### Task prompt
Without including any images, repeat the data exactly.

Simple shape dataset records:

....

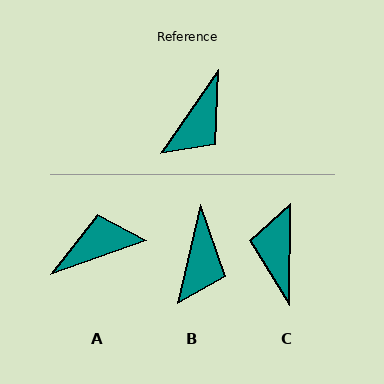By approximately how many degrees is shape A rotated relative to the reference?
Approximately 144 degrees counter-clockwise.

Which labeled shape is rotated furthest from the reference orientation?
C, about 146 degrees away.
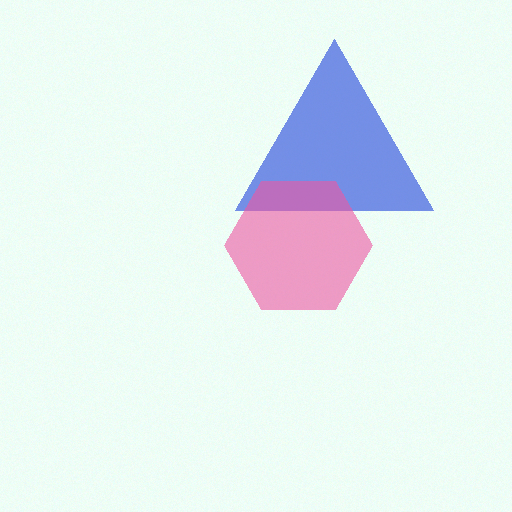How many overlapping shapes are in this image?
There are 2 overlapping shapes in the image.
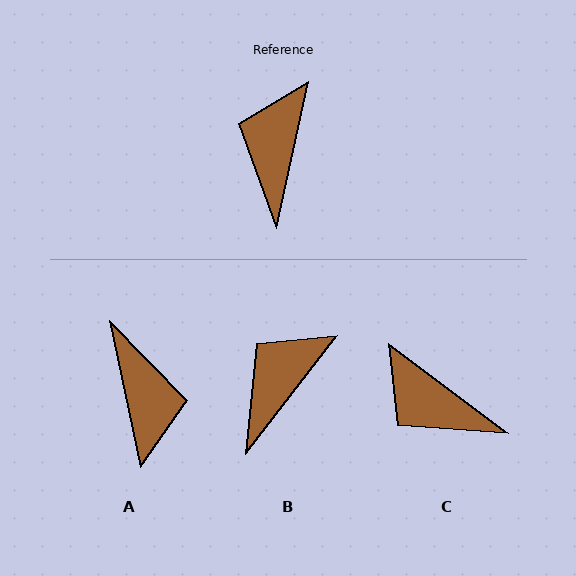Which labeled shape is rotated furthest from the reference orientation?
A, about 155 degrees away.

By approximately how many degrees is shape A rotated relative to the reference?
Approximately 155 degrees clockwise.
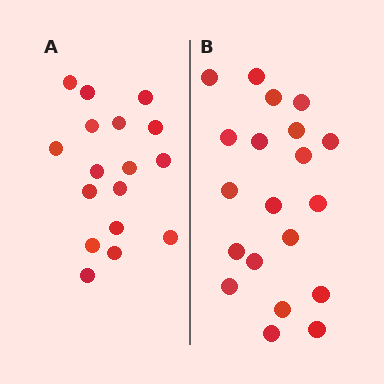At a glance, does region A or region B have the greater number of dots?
Region B (the right region) has more dots.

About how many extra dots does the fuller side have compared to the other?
Region B has just a few more — roughly 2 or 3 more dots than region A.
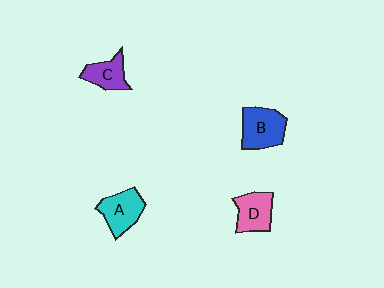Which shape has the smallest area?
Shape C (purple).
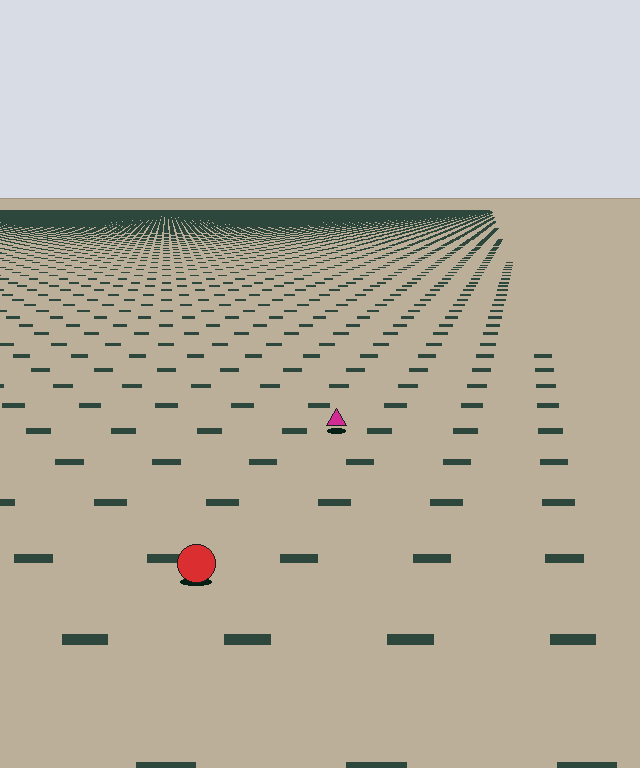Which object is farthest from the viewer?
The magenta triangle is farthest from the viewer. It appears smaller and the ground texture around it is denser.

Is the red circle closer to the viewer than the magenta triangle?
Yes. The red circle is closer — you can tell from the texture gradient: the ground texture is coarser near it.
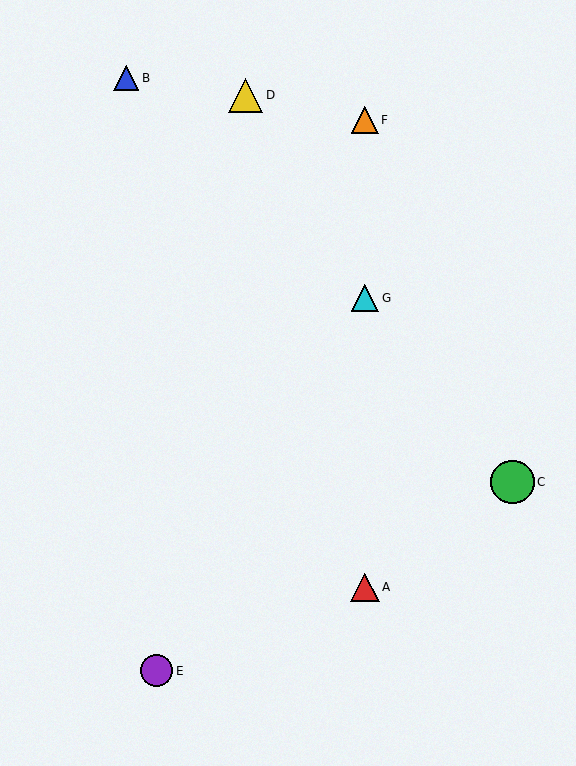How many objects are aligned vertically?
3 objects (A, F, G) are aligned vertically.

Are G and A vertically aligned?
Yes, both are at x≈365.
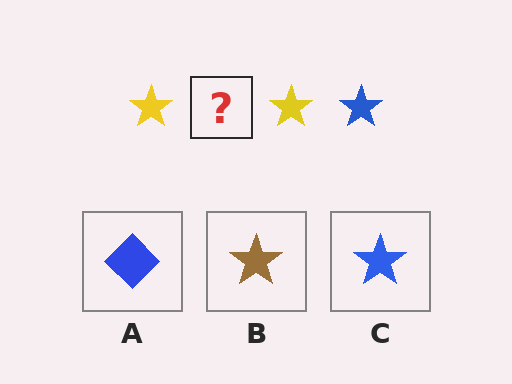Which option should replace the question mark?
Option C.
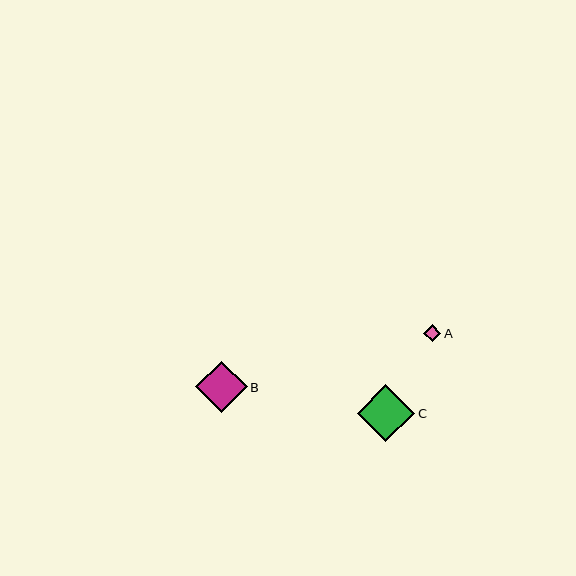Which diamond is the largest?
Diamond C is the largest with a size of approximately 58 pixels.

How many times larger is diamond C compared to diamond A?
Diamond C is approximately 3.3 times the size of diamond A.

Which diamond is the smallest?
Diamond A is the smallest with a size of approximately 17 pixels.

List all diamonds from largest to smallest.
From largest to smallest: C, B, A.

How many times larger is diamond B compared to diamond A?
Diamond B is approximately 3.0 times the size of diamond A.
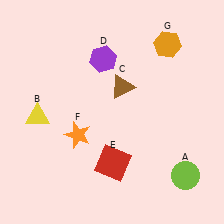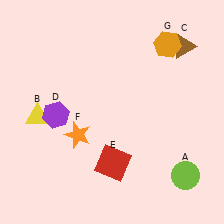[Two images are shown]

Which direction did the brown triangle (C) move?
The brown triangle (C) moved up and to the right.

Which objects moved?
The objects that moved are: the brown triangle (C), the purple hexagon (D).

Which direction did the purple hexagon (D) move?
The purple hexagon (D) moved down and to the left.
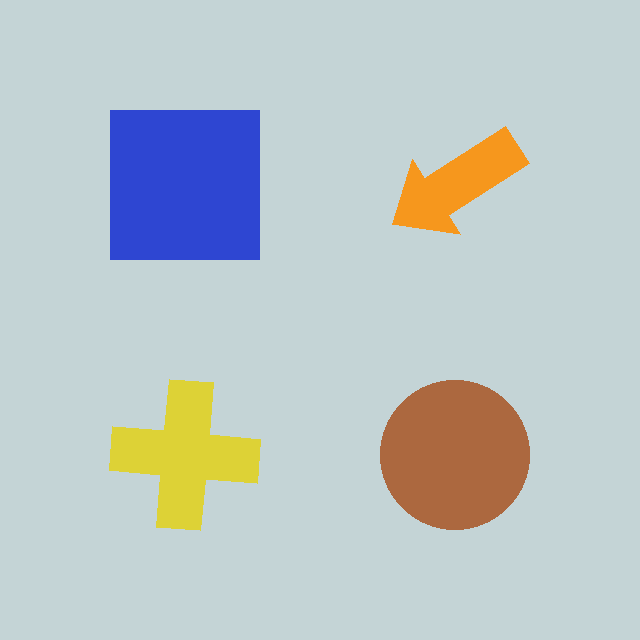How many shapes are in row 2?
2 shapes.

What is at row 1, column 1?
A blue square.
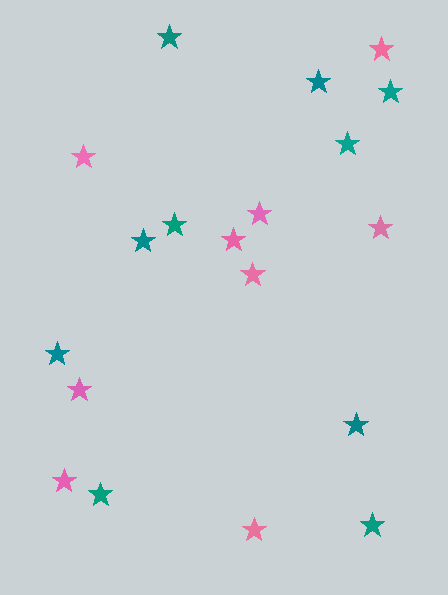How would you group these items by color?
There are 2 groups: one group of pink stars (9) and one group of teal stars (10).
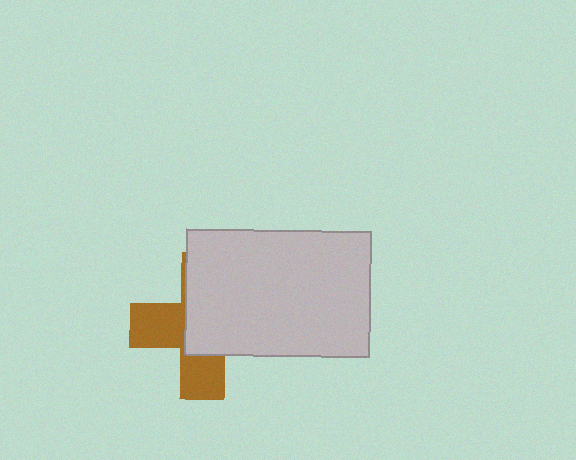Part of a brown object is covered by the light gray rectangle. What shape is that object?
It is a cross.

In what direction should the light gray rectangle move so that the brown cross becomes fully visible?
The light gray rectangle should move toward the upper-right. That is the shortest direction to clear the overlap and leave the brown cross fully visible.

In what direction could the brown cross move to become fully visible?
The brown cross could move toward the lower-left. That would shift it out from behind the light gray rectangle entirely.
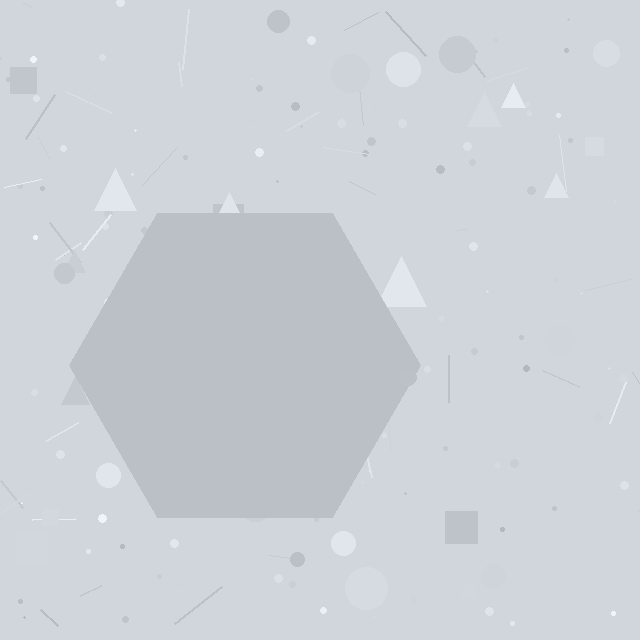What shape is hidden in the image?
A hexagon is hidden in the image.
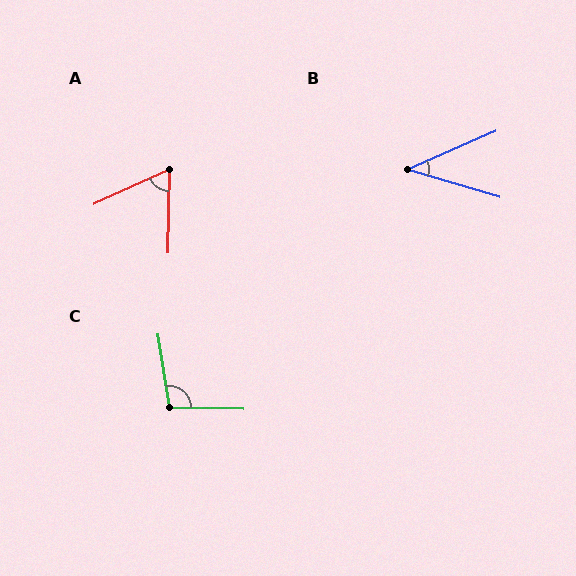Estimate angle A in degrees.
Approximately 64 degrees.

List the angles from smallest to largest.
B (40°), A (64°), C (100°).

....

### The result
By approximately how many degrees is shape A rotated relative to the reference?
Approximately 144 degrees counter-clockwise.

Which labeled shape is rotated furthest from the reference orientation?
C, about 146 degrees away.
How many overlapping shapes are in this image?
There are 2 overlapping shapes in the image.
Which labeled shape is rotated furthest from the reference orientation?
A, about 155 degrees away.

By approximately how many degrees is shape A rotated relative to the reference?
Approximately 155 degrees clockwise.
At a glance, does region A or region B have the greater number of dots?
Region B (the right region) has more dots.

About how many extra dots does the fuller side have compared to the other?
Region B has just a few more — roughly 2 or 3 more dots than region A.
Which shape has the smallest area?
Shape C (purple).
Which object is farthest from the viewer?
The magenta triangle is farthest from the viewer. It appears smaller and the ground texture around it is denser.

Is the red circle closer to the viewer than the magenta triangle?
Yes. The red circle is closer — you can tell from the texture gradient: the ground texture is coarser near it.
How many objects are aligned vertically?
3 objects (A, F, G) are aligned vertically.

Are G and A vertically aligned?
Yes, both are at x≈365.
Which option should replace the question mark?
Option C.
Which diamond is the largest?
Diamond C is the largest with a size of approximately 58 pixels.

How many times larger is diamond C compared to diamond A?
Diamond C is approximately 3.3 times the size of diamond A.

Which diamond is the smallest?
Diamond A is the smallest with a size of approximately 17 pixels.

List all diamonds from largest to smallest.
From largest to smallest: C, B, A.

How many times larger is diamond B compared to diamond A?
Diamond B is approximately 3.0 times the size of diamond A.
[Two images are shown]

Which direction did the brown triangle (C) move?
The brown triangle (C) moved up and to the right.

Which objects moved?
The objects that moved are: the brown triangle (C), the purple hexagon (D).

Which direction did the purple hexagon (D) move?
The purple hexagon (D) moved down and to the left.
How many shapes are in row 2?
2 shapes.

What is at row 1, column 1?
A blue square.
How would you group these items by color?
There are 2 groups: one group of pink stars (9) and one group of teal stars (10).
Part of a brown object is covered by the light gray rectangle. What shape is that object?
It is a cross.

In what direction should the light gray rectangle move so that the brown cross becomes fully visible?
The light gray rectangle should move toward the upper-right. That is the shortest direction to clear the overlap and leave the brown cross fully visible.

In what direction could the brown cross move to become fully visible?
The brown cross could move toward the lower-left. That would shift it out from behind the light gray rectangle entirely.
What shape is hidden in the image?
A hexagon is hidden in the image.
Estimate angle A in degrees.
Approximately 64 degrees.

List the angles from smallest to largest.
B (40°), A (64°), C (100°).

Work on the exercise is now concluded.